> **The task**: Quote verbatim every line from the line containing "What are the" to the line containing "Is the purple", inclusive of both, and no other line.

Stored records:
########

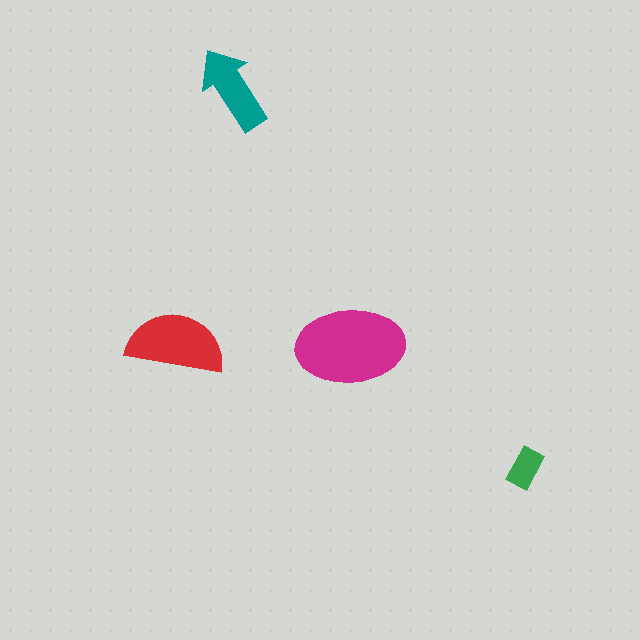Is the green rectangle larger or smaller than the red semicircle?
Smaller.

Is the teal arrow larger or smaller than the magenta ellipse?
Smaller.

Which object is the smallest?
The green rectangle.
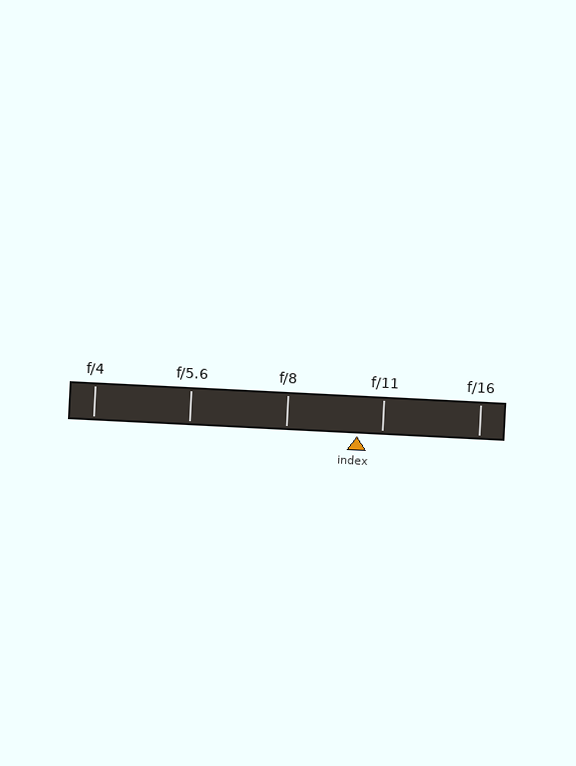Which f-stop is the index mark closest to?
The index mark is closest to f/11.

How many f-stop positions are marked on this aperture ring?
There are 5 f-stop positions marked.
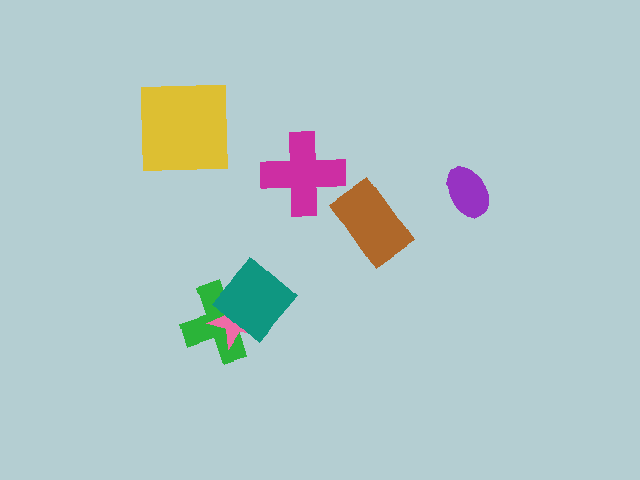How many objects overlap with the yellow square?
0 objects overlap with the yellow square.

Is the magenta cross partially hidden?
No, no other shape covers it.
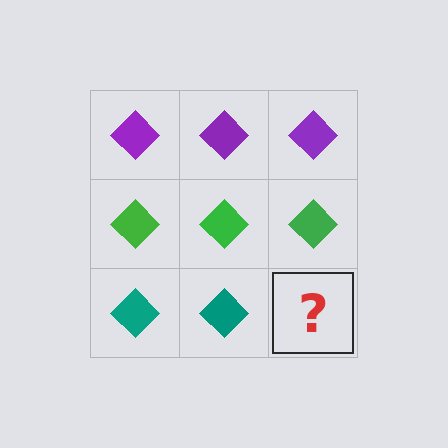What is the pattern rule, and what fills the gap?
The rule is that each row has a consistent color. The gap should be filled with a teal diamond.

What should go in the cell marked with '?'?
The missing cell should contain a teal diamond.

########

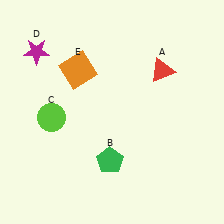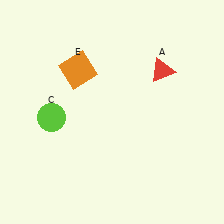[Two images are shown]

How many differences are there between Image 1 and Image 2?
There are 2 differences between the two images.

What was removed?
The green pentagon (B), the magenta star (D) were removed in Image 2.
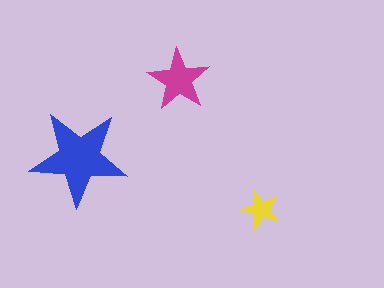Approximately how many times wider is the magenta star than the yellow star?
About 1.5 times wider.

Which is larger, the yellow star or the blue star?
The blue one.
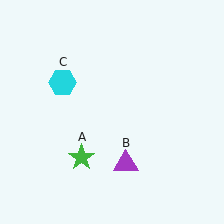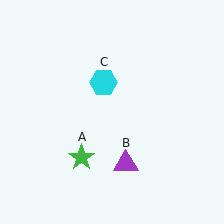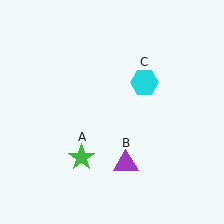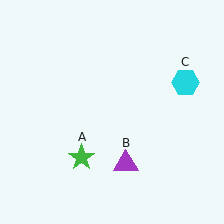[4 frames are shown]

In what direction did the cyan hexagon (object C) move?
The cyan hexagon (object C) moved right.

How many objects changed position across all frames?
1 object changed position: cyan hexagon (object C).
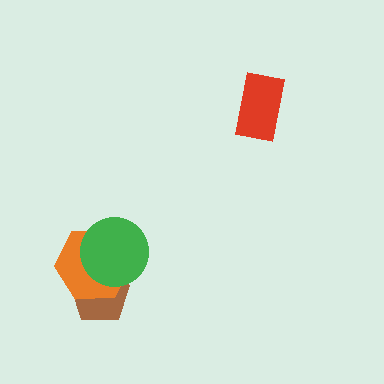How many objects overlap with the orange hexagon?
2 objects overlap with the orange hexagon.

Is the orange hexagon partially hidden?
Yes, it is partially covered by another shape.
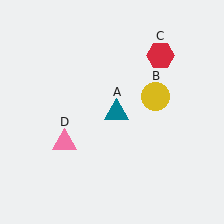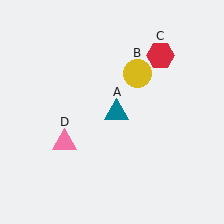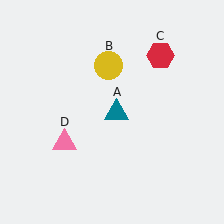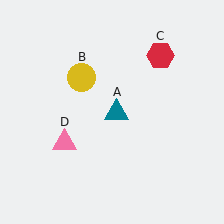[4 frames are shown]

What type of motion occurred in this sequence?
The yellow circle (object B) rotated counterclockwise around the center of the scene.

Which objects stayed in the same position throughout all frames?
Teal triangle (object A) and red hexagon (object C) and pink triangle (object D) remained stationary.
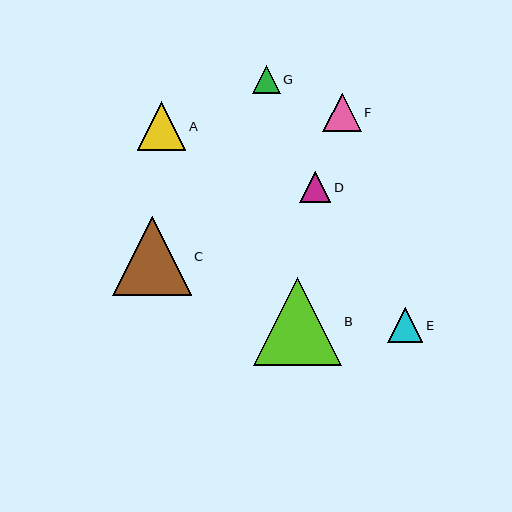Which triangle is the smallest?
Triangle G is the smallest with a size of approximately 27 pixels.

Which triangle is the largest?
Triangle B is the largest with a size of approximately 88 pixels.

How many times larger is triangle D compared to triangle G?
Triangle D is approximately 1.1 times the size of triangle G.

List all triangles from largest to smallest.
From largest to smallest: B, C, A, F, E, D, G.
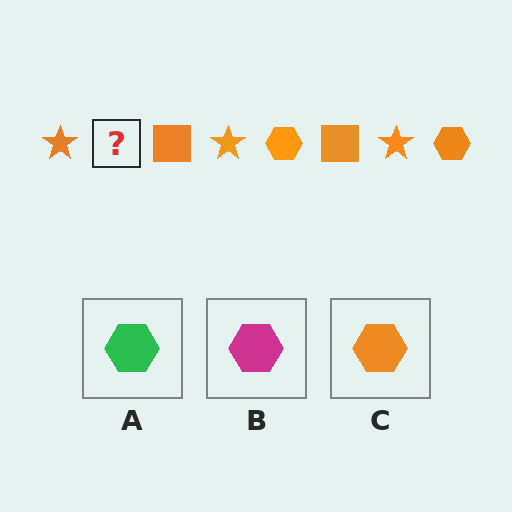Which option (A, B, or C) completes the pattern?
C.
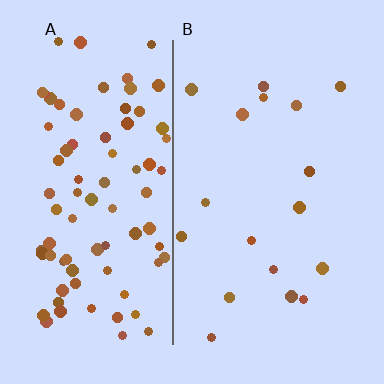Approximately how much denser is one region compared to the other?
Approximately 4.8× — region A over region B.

########

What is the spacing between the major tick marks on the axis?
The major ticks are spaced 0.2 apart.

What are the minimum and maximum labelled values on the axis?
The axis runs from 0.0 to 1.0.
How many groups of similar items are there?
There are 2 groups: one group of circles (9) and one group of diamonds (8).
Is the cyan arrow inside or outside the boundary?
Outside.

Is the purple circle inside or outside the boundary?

########

> **Written answer**:
What are the minimum and maximum labelled values on the axis?
The axis runs from 0.0 to 1.0.
How many groups of similar items are there?
There are 2 groups: one group of circles (9) and one group of diamonds (8).
Is the cyan arrow inside or outside the boundary?
Outside.

Is the purple circle inside or outside the boundary?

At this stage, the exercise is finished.